[Collected data entries]
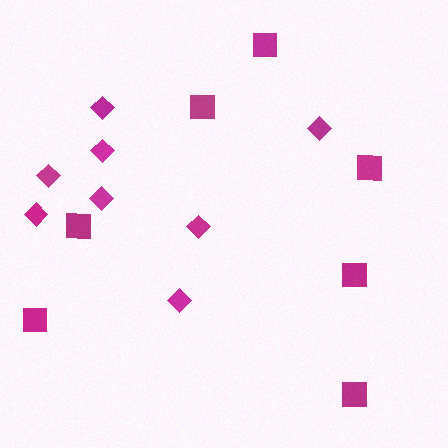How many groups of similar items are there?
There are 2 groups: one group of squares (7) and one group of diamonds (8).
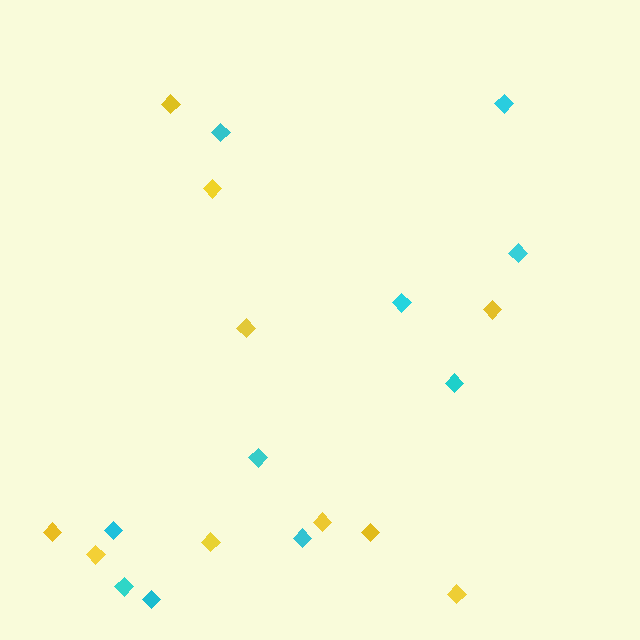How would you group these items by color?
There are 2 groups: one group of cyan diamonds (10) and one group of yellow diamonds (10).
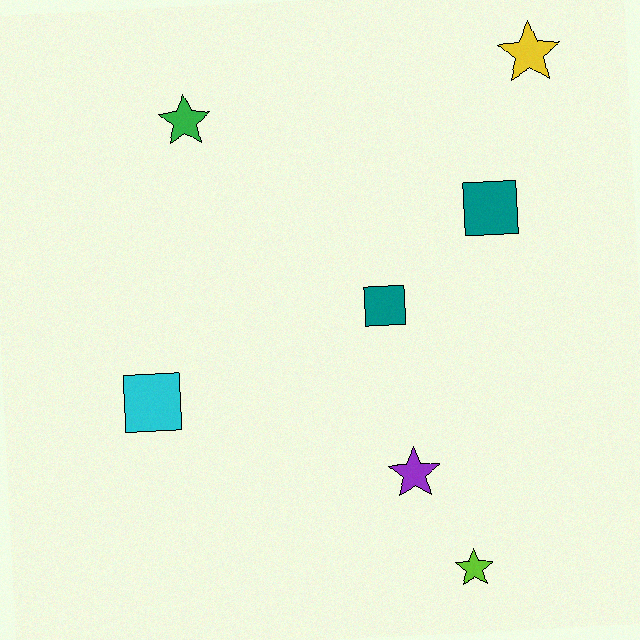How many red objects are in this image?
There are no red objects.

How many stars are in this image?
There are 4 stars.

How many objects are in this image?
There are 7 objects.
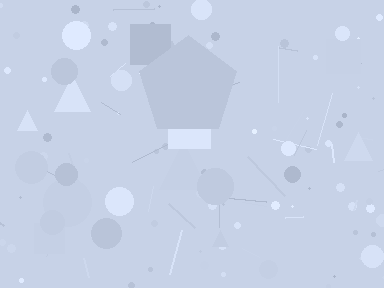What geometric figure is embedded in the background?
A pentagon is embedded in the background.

> [EXERCISE INSTRUCTIONS] Transcribe all the records above word for word, without their images.

> [RESULT]
How many groups of similar items are there?
There are 2 groups: one group of squares (7) and one group of diamonds (8).
How would you group these items by color?
There are 2 groups: one group of cyan diamonds (10) and one group of yellow diamonds (10).
How many red objects are in this image?
There are no red objects.

How many stars are in this image?
There are 4 stars.

How many objects are in this image?
There are 7 objects.
What geometric figure is embedded in the background?
A pentagon is embedded in the background.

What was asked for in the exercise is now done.